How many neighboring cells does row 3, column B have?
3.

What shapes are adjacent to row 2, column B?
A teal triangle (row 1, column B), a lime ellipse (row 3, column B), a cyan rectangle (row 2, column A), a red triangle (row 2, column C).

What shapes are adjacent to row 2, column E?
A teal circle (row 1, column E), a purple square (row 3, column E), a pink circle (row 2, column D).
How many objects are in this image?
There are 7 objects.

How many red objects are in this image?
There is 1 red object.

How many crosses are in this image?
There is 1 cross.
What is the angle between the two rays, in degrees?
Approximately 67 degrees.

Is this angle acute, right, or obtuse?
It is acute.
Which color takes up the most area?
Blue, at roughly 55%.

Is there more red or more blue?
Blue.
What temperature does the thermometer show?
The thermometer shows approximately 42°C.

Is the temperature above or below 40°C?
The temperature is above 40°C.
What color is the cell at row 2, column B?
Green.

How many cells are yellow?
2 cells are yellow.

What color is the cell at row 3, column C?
--
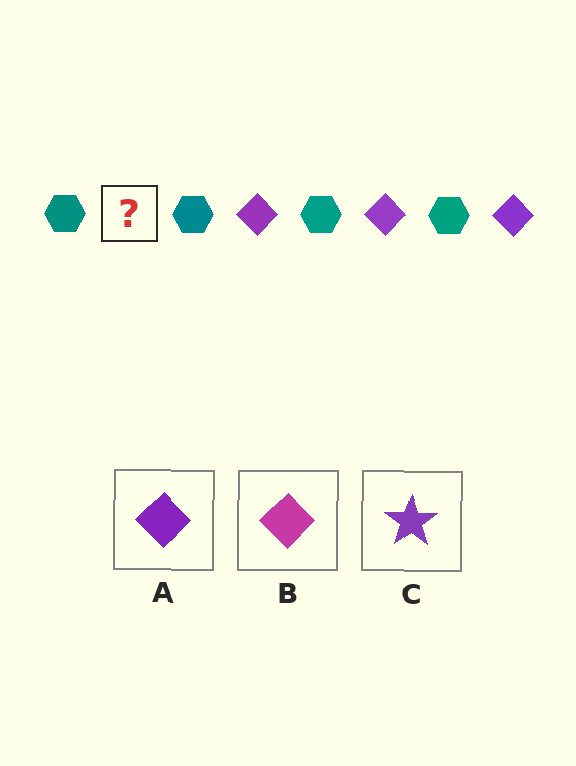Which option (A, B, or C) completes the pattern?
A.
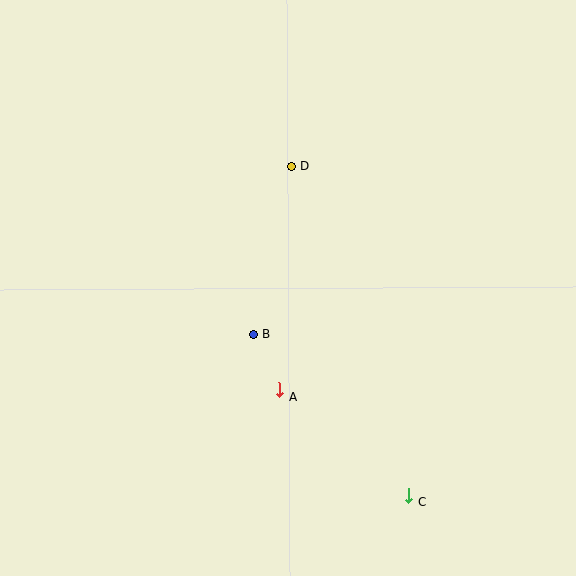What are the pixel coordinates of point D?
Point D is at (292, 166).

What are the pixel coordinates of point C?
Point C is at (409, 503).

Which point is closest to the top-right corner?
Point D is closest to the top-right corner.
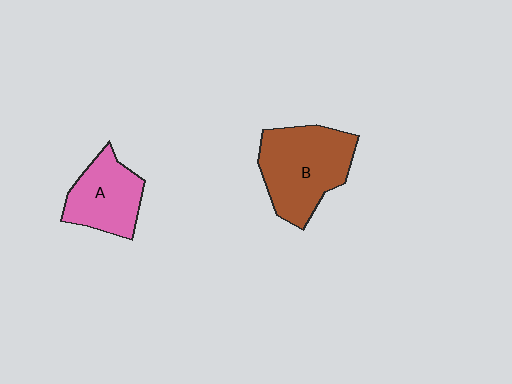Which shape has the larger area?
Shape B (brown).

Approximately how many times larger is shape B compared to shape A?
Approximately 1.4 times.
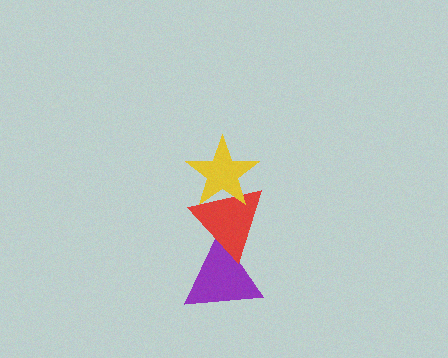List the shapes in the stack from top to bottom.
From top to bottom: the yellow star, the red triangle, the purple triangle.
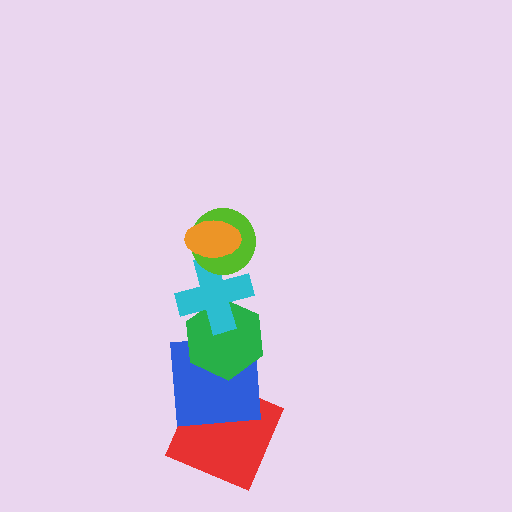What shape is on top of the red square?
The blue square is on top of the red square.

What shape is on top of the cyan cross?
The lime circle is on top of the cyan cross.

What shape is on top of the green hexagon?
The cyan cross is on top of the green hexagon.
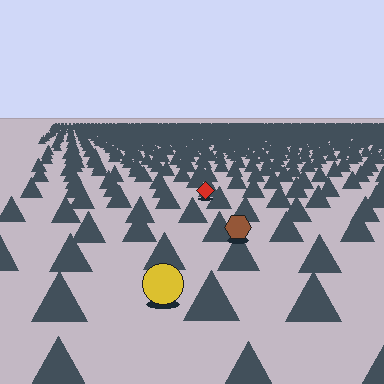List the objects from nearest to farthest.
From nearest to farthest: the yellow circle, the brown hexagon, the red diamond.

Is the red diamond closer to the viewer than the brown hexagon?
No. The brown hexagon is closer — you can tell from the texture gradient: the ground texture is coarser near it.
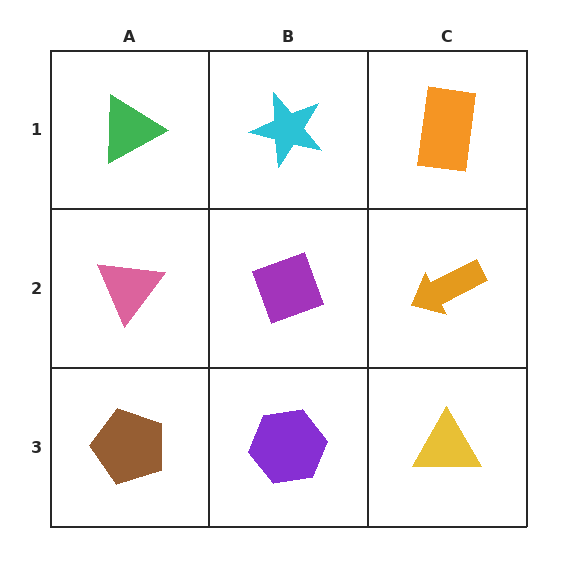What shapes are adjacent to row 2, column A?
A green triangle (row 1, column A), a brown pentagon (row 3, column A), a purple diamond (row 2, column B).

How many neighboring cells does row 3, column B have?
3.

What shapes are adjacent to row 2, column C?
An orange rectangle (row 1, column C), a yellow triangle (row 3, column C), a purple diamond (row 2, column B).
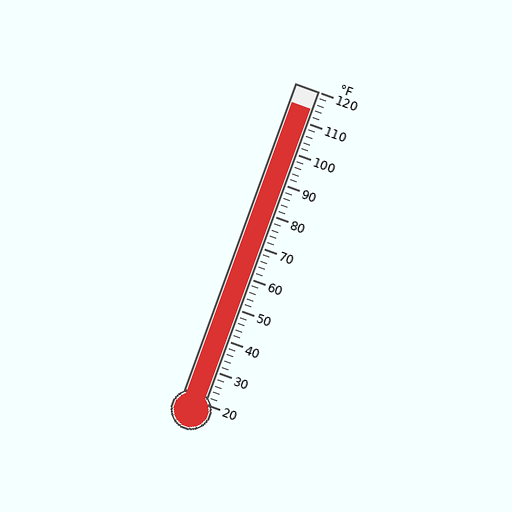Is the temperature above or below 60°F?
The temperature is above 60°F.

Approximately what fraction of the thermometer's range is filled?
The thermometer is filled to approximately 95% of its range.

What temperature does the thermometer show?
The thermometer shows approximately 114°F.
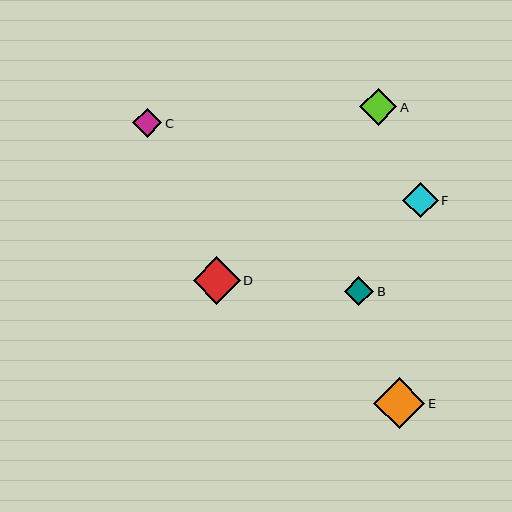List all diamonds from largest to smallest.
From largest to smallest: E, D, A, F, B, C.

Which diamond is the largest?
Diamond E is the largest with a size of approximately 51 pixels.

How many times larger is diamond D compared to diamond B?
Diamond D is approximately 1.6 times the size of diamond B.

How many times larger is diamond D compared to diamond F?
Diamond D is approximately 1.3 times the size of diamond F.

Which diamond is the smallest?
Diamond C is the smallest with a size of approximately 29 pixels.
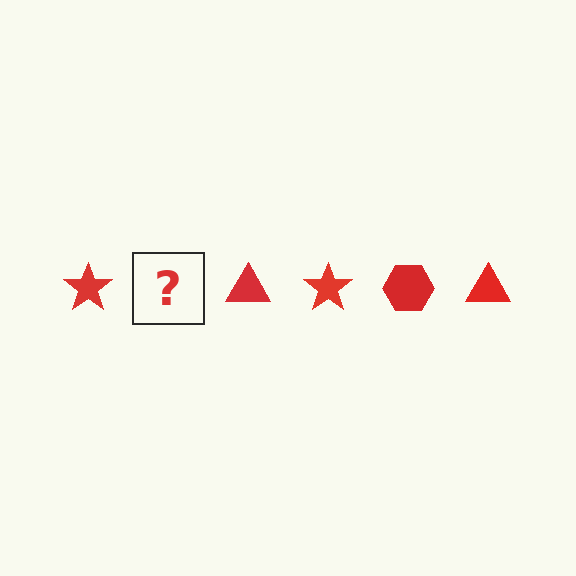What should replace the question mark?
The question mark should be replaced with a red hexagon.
* * *
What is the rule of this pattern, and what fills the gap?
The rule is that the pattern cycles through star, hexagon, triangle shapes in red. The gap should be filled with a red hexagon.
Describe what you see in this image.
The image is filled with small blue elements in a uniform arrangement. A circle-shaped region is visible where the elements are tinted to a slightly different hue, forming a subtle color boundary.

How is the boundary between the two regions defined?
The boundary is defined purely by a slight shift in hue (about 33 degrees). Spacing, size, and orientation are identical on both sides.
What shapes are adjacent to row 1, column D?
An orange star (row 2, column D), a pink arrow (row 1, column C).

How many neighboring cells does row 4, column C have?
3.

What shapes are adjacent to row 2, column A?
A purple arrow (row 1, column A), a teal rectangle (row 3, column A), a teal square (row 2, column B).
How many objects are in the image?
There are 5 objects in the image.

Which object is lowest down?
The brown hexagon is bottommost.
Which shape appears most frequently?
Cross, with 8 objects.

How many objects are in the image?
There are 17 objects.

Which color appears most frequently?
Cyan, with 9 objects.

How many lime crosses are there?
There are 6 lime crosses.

• _PROMPT_: Reproduce verbatim the lines above, from the line with "Is the temperature above or below 40°C?" through the line with "What color is the cell at row 3, column C?".

• _RESULT FOR THIS TASK_:
Is the temperature above or below 40°C?
The temperature is above 40°C.
What color is the cell at row 2, column B?
Green.

How many cells are yellow?
2 cells are yellow.

What color is the cell at row 3, column C?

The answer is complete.